• _Exercise directions_
The material below holds pictures; leave them out and reproduce exactly the lines from the one with "Is the magenta pentagon partially hidden?" through the one with "If you connected", inclusive.

──────── Dataset entries ────────

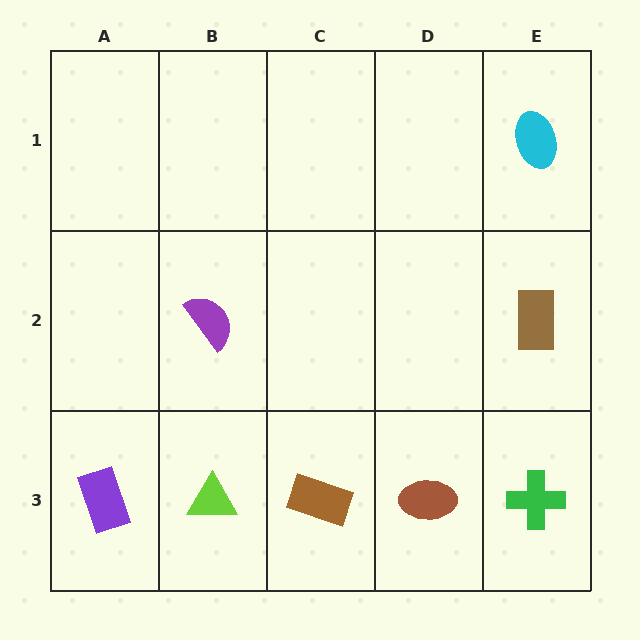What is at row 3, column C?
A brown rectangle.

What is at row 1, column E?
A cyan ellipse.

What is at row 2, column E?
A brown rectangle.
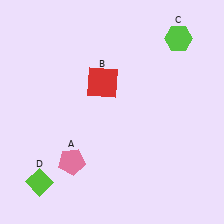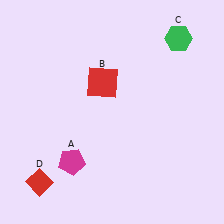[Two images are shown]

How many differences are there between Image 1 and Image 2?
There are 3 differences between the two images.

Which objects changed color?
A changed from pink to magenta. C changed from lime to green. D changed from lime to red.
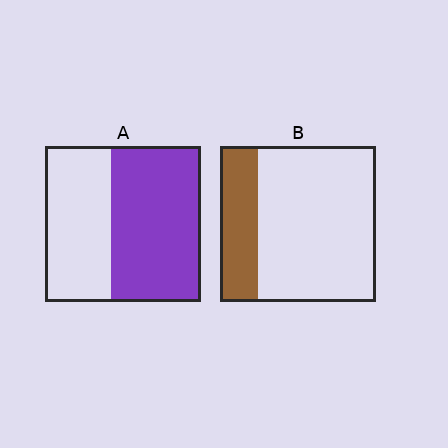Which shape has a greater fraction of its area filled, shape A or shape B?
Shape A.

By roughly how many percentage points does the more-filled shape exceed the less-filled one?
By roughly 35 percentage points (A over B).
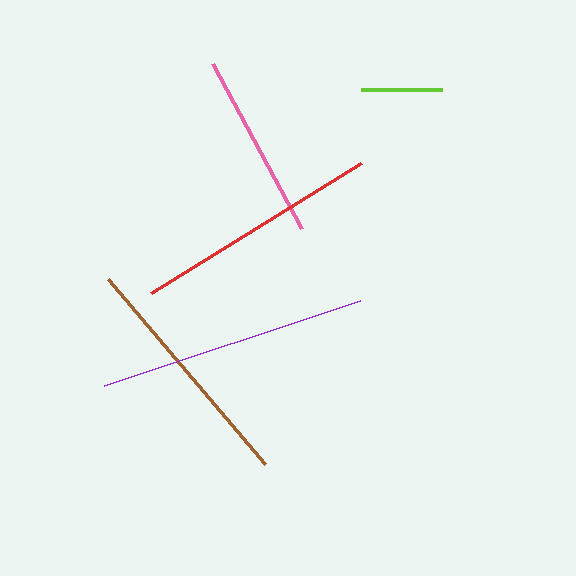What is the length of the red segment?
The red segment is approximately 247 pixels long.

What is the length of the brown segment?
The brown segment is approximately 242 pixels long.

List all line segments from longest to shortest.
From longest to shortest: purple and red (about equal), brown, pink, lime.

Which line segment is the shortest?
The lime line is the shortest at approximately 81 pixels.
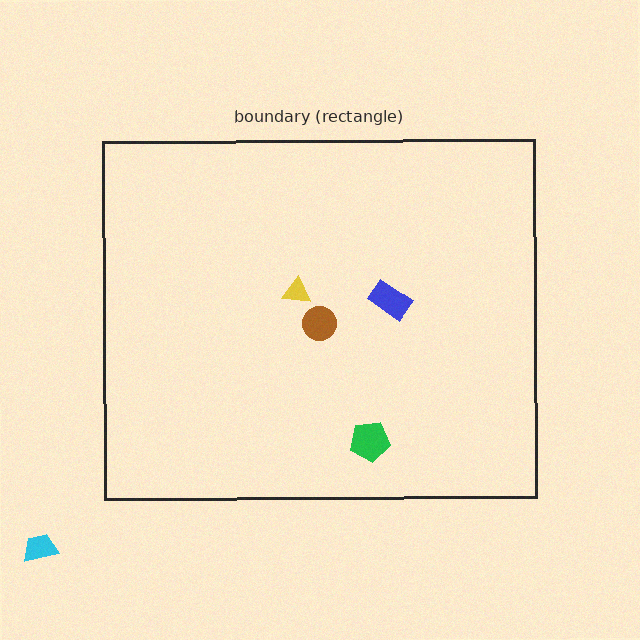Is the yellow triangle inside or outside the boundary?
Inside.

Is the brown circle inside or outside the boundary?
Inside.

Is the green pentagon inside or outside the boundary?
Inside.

────────
──────── Dataset entries ────────

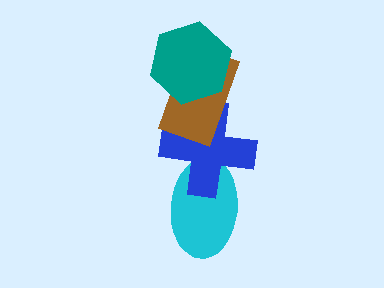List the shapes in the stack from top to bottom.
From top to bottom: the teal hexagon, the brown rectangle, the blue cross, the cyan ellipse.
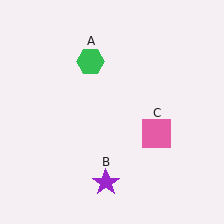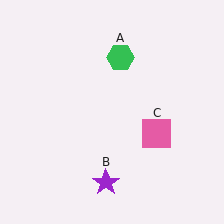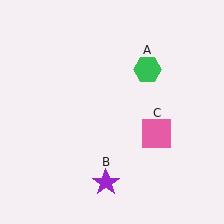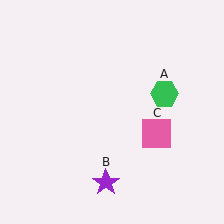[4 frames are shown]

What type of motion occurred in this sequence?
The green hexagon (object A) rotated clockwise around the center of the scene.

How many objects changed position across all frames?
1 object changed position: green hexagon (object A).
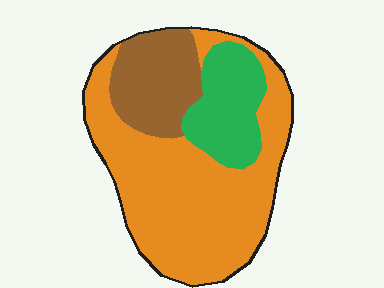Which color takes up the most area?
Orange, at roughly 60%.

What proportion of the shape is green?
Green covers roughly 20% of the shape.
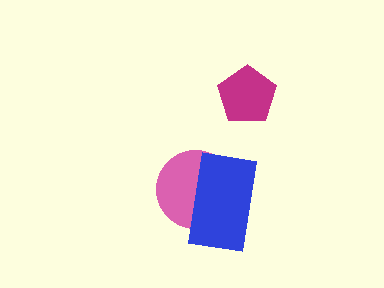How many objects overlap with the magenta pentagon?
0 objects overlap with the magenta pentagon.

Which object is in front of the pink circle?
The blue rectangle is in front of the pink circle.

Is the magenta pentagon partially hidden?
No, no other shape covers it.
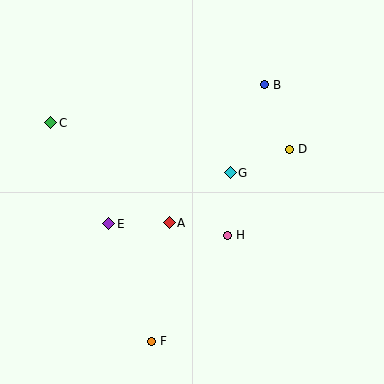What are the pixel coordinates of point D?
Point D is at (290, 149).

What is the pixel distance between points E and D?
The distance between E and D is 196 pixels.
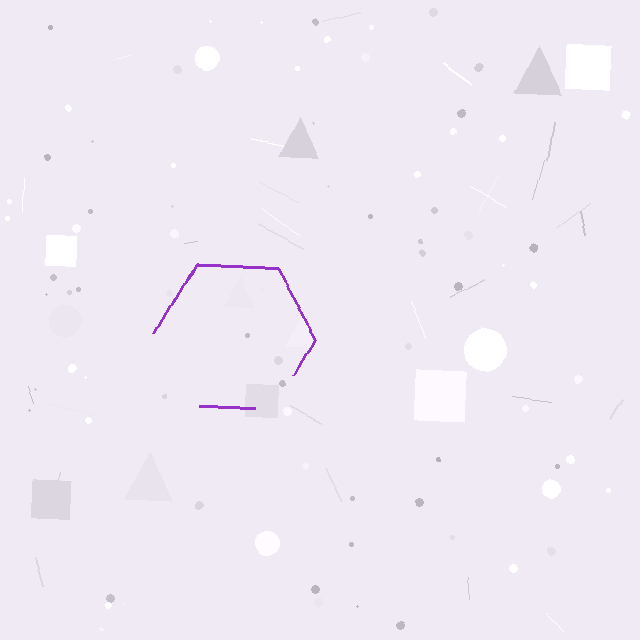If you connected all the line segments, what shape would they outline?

────────

• _Task answer_
Is the magenta pentagon partially hidden?
No, no other shape covers it.
What are the pixel coordinates of point D?
Point D is at (290, 149).

What is the pixel distance between points E and D?
The distance between E and D is 196 pixels.
If you connected all the line segments, what shape would they outline?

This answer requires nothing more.